THE DATA section start

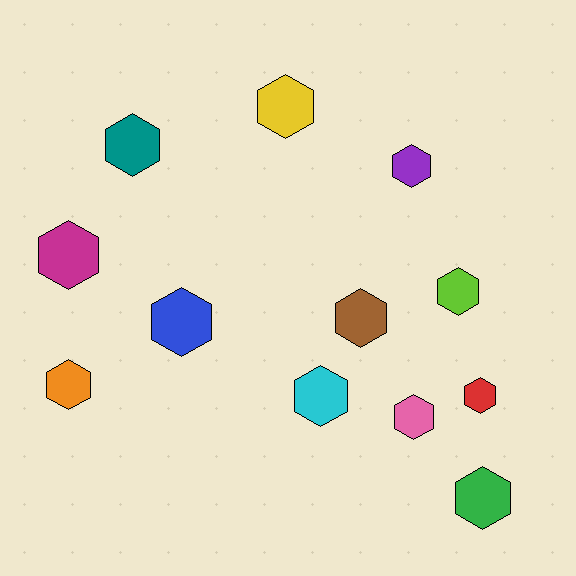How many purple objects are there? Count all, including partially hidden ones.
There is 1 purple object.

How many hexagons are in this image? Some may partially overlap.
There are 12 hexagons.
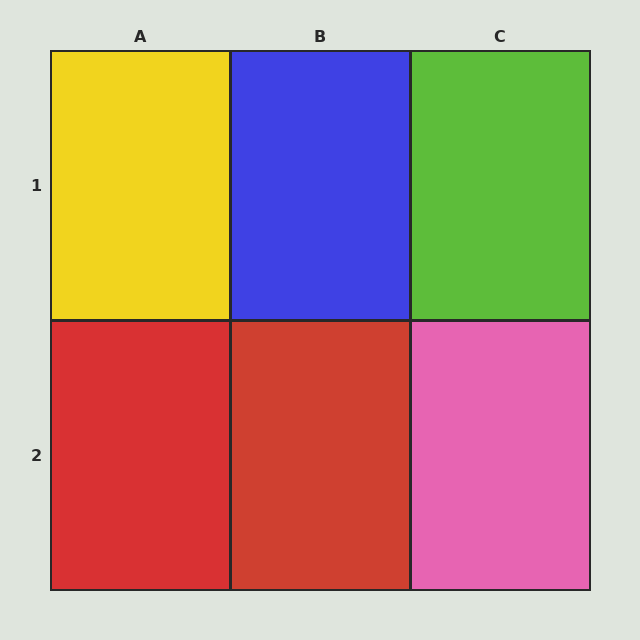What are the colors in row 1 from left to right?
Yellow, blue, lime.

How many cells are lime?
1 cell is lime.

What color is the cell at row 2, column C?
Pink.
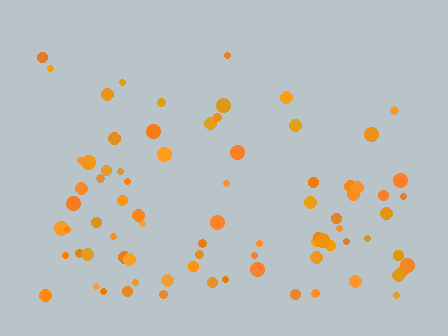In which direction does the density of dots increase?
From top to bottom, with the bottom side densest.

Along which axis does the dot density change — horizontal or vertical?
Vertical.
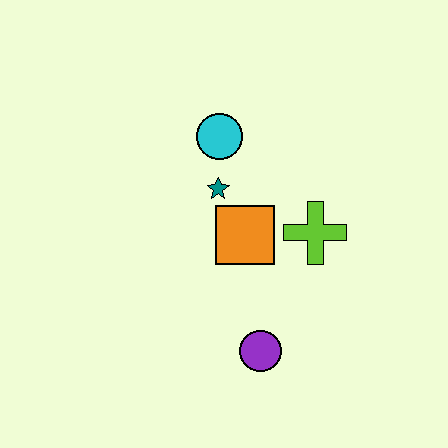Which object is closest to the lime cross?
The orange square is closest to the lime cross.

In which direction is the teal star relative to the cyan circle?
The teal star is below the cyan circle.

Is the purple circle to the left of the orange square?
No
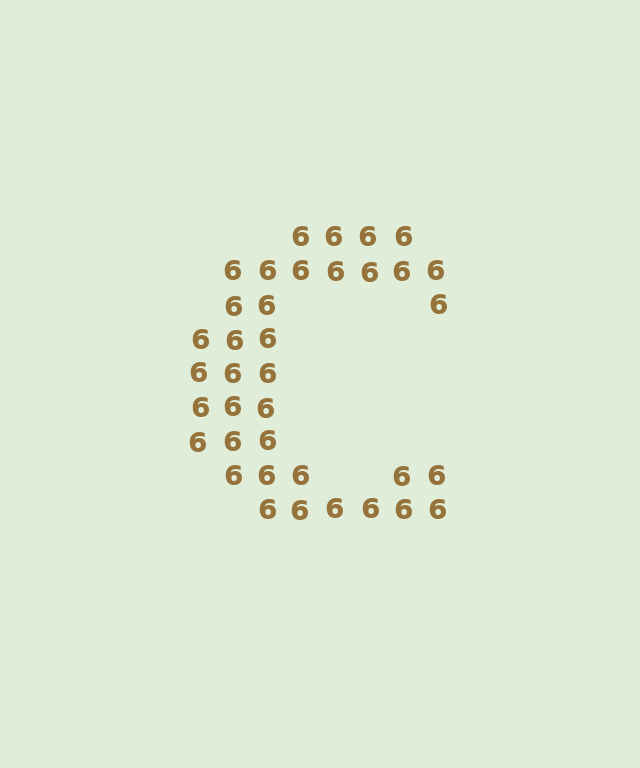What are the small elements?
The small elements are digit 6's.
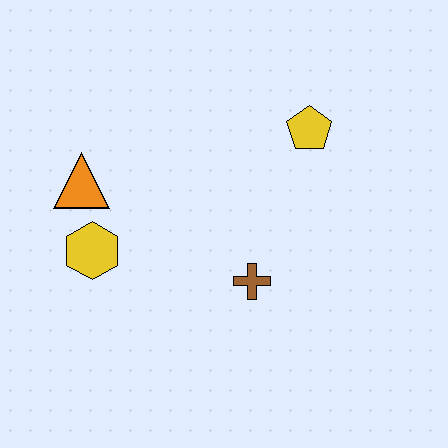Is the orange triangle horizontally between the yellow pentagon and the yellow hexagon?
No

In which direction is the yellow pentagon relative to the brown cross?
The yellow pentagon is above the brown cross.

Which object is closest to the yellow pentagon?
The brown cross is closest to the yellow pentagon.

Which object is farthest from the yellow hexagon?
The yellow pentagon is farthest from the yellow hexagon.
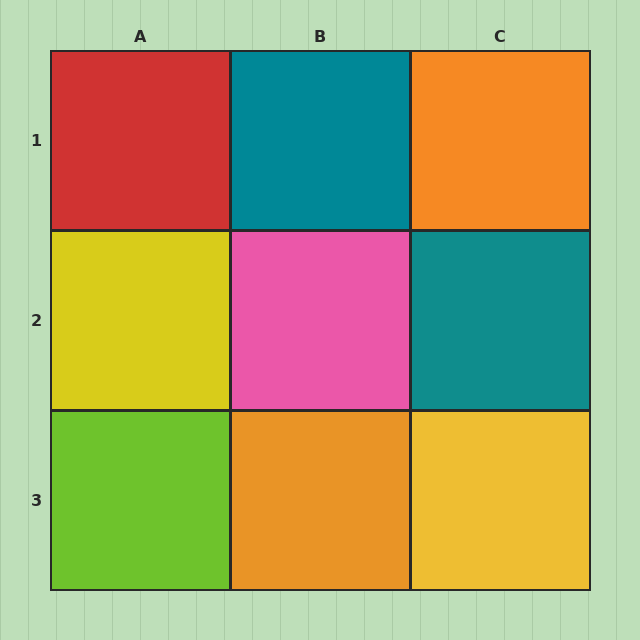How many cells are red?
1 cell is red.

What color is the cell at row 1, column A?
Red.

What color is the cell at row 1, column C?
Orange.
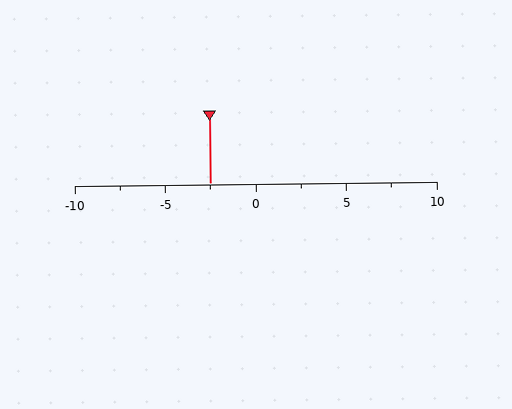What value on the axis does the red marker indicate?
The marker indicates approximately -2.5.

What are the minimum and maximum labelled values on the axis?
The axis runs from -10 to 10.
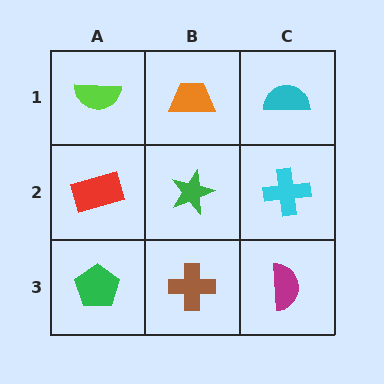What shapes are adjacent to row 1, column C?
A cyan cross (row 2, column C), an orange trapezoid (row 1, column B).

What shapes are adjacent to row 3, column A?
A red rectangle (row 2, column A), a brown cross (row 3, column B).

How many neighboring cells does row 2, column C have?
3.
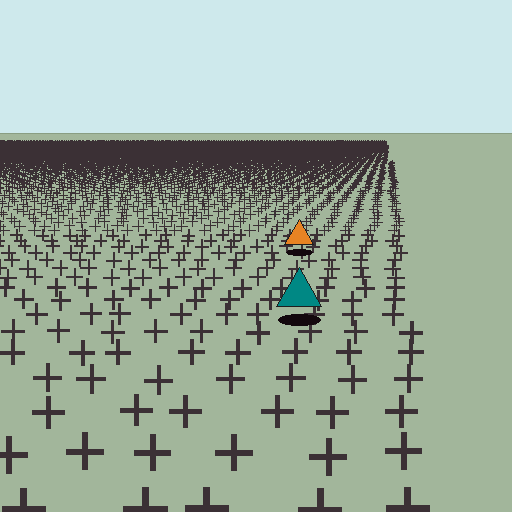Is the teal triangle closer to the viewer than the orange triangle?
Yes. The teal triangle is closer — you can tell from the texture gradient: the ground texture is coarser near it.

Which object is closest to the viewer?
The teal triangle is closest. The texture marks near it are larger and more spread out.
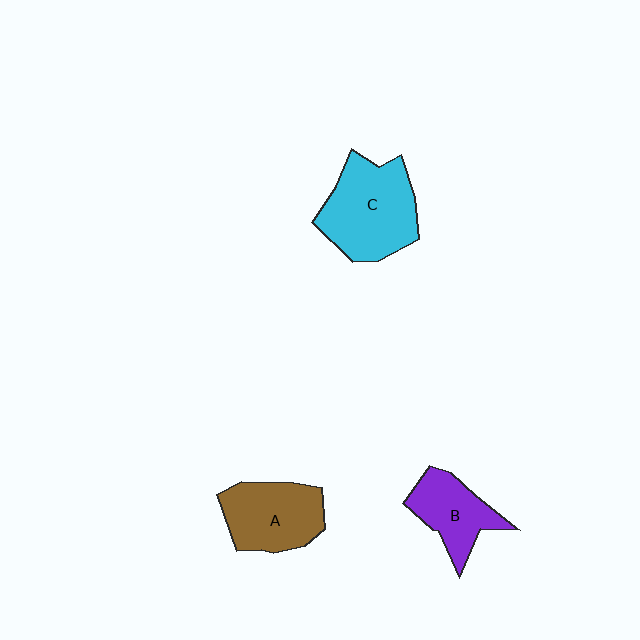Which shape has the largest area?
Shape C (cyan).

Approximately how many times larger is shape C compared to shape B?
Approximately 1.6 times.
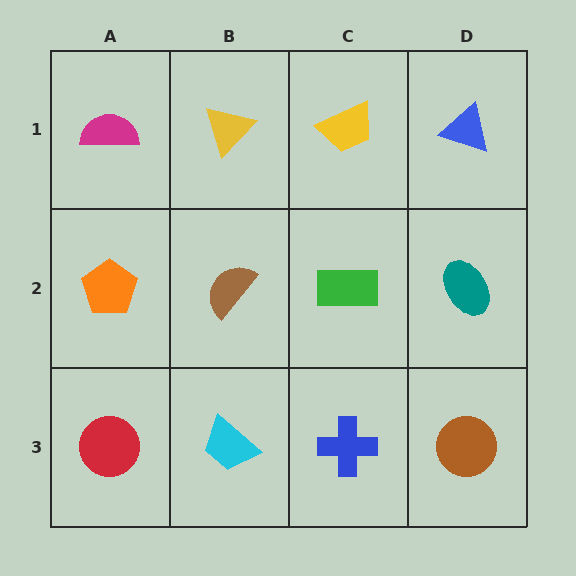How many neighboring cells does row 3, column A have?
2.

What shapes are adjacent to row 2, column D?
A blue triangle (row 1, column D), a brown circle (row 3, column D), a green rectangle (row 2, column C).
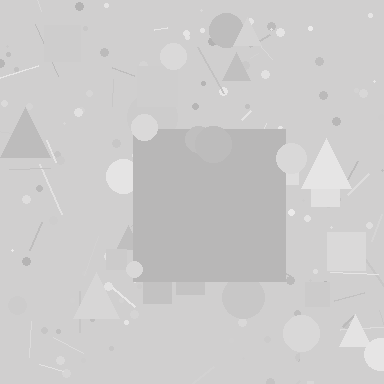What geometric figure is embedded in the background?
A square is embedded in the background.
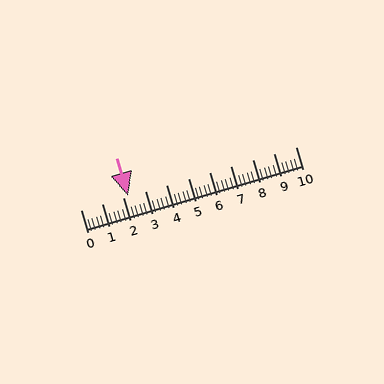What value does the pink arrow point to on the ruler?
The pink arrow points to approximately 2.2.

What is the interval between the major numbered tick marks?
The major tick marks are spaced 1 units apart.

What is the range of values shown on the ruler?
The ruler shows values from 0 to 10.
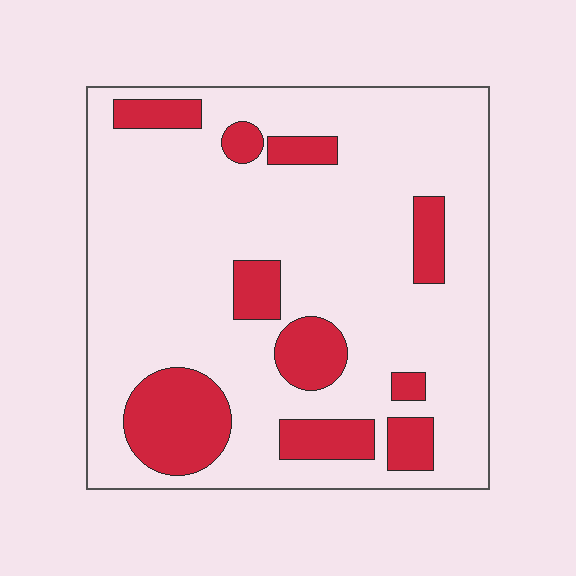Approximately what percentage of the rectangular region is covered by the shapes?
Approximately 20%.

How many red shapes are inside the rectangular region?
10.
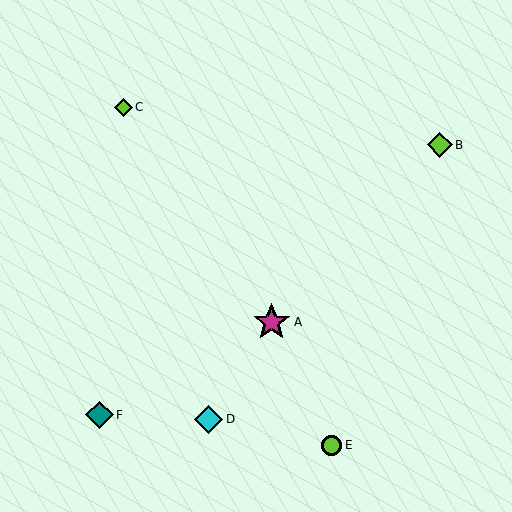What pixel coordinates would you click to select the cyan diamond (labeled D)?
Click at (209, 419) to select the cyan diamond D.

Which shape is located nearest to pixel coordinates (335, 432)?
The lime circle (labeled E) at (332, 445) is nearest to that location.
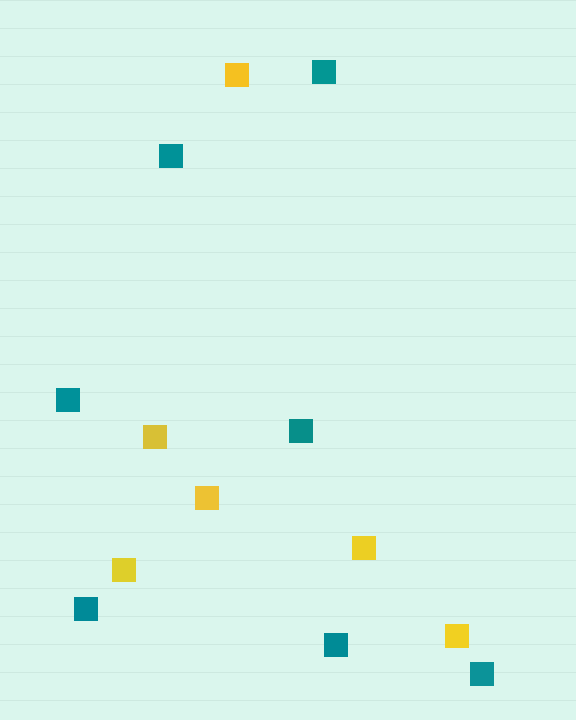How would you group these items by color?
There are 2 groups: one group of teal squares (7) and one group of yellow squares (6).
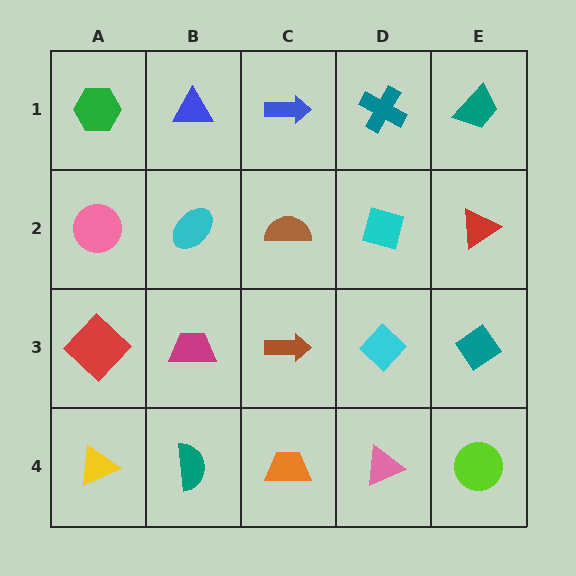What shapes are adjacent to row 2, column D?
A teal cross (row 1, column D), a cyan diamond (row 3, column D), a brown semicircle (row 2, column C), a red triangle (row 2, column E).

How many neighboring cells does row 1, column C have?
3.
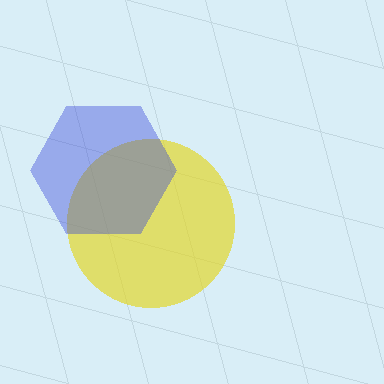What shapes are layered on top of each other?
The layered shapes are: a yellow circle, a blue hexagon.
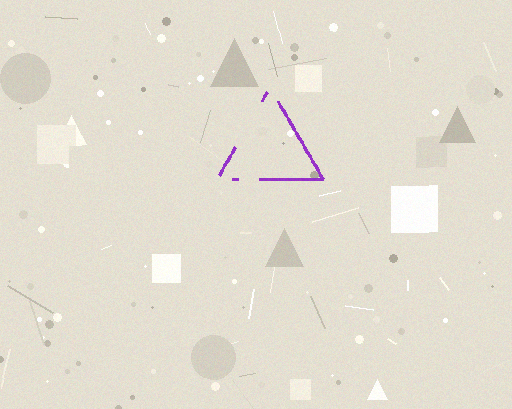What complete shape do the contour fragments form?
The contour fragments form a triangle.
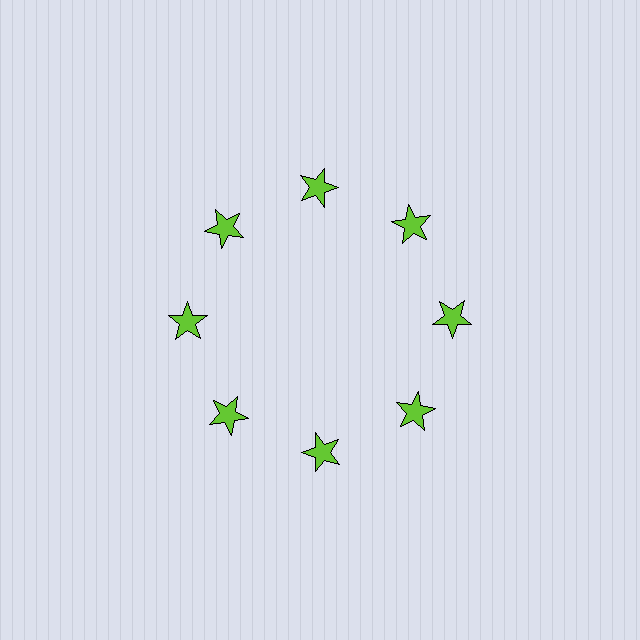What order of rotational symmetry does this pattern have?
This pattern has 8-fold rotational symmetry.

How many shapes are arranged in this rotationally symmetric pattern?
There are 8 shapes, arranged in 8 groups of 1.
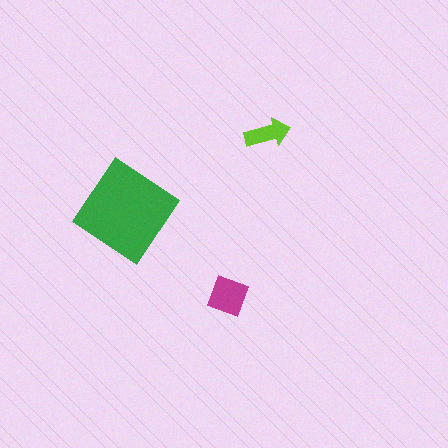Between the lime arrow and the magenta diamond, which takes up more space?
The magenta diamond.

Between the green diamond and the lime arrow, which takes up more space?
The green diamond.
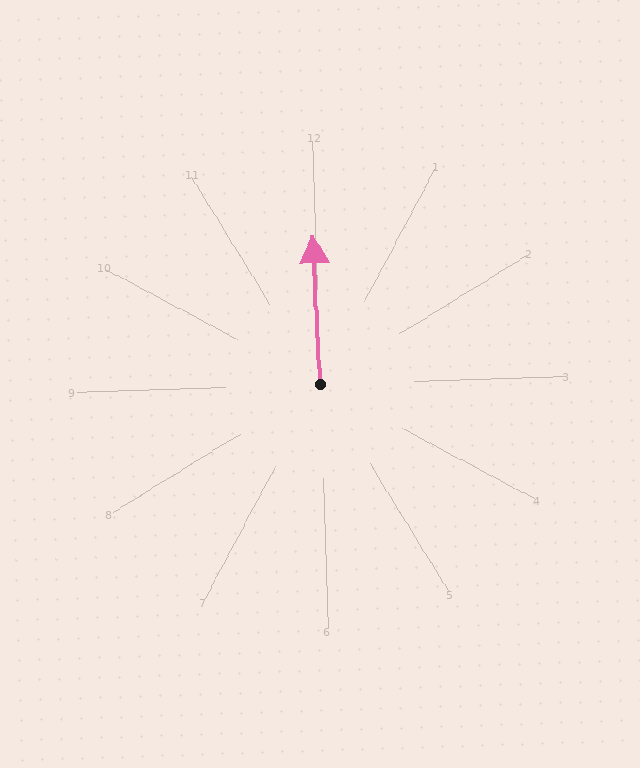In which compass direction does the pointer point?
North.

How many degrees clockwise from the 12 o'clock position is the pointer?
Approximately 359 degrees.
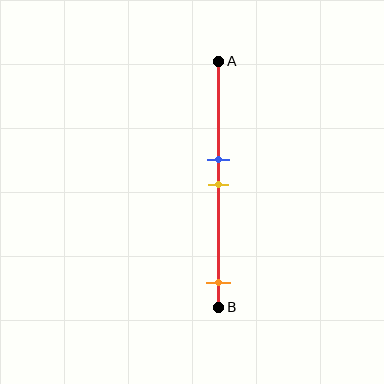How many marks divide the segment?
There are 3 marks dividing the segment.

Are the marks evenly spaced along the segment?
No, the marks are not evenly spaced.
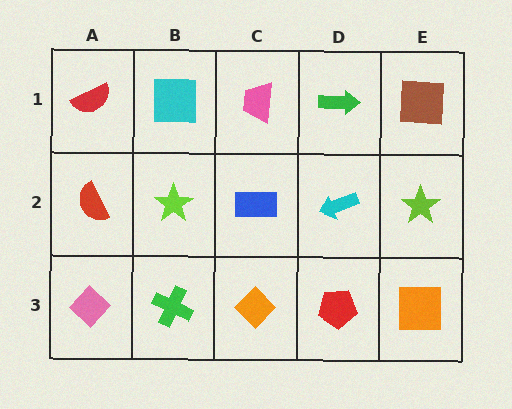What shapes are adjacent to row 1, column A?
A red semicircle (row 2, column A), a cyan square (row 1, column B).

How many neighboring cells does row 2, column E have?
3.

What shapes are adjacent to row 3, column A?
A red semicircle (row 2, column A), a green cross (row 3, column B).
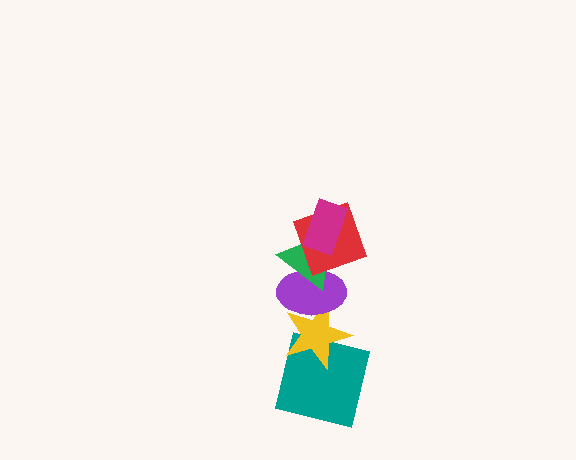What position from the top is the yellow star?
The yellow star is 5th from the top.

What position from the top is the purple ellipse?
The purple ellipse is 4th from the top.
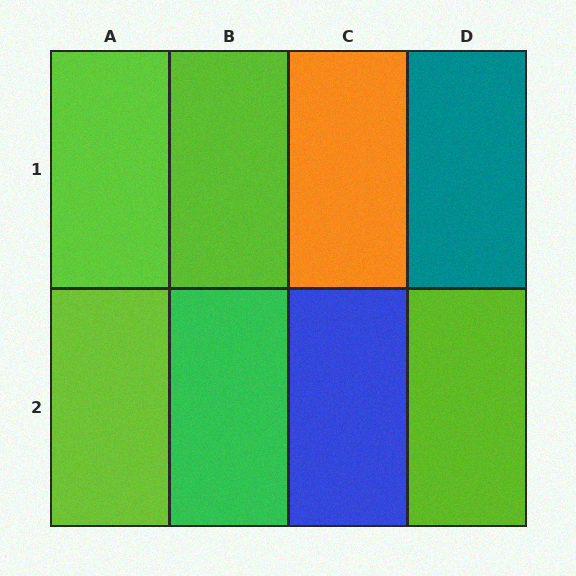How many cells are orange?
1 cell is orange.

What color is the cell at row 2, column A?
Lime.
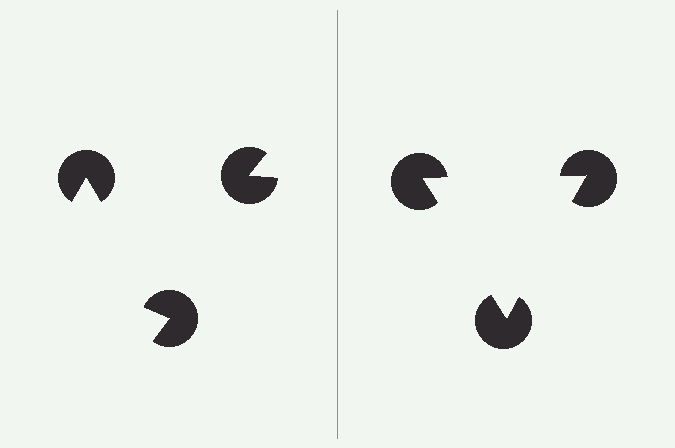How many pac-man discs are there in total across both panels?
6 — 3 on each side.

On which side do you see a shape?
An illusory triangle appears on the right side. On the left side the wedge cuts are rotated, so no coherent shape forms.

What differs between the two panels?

THE DATA section end

● EXERCISE PROMPT
Output, exactly and only: the line containing "What position from the top is the purple", the last line of the listing above, and every line in between. Leave the pictures out.

● TASK SOLUTION
What position from the top is the purple ellipse?
The purple ellipse is 4th from the top.
How many cells are orange?
1 cell is orange.

What color is the cell at row 2, column A?
Lime.
How many pac-man discs are there in total across both panels?
6 — 3 on each side.

On which side do you see a shape?
An illusory triangle appears on the right side. On the left side the wedge cuts are rotated, so no coherent shape forms.

What differs between the two panels?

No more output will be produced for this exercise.